Task to complete. Return exactly, and only, the lines from the one holding "Is shape B oriented" through the one holding "Along which axis", both included; the pictures stay out.

Dataset content.

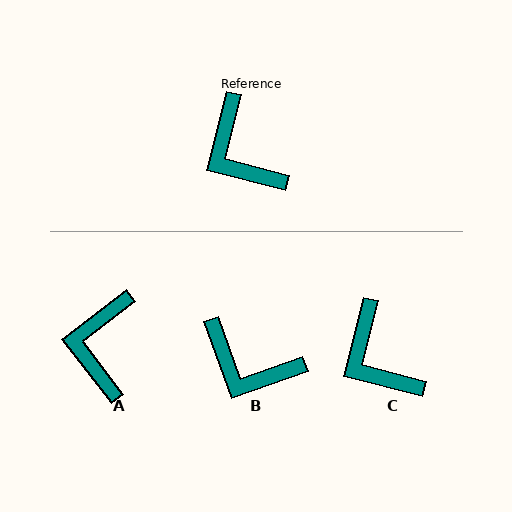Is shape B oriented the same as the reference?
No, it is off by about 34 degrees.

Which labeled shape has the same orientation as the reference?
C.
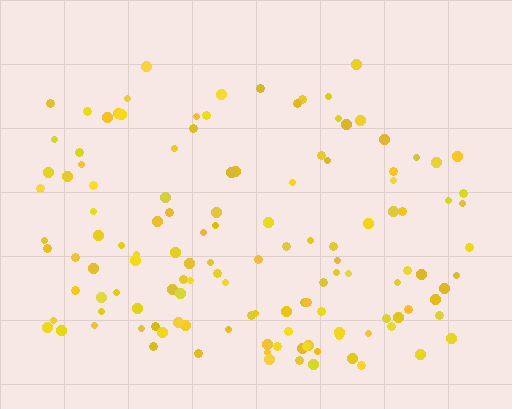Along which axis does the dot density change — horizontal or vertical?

---

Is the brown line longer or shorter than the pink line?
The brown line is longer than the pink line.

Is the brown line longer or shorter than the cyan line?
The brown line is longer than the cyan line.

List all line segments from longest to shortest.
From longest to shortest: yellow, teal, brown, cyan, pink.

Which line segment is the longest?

The completed task.
Is shape B oriented the same as the reference?
No, it is off by about 34 degrees.

Which labeled shape has the same orientation as the reference?
C.
Along which axis does the dot density change — horizontal or vertical?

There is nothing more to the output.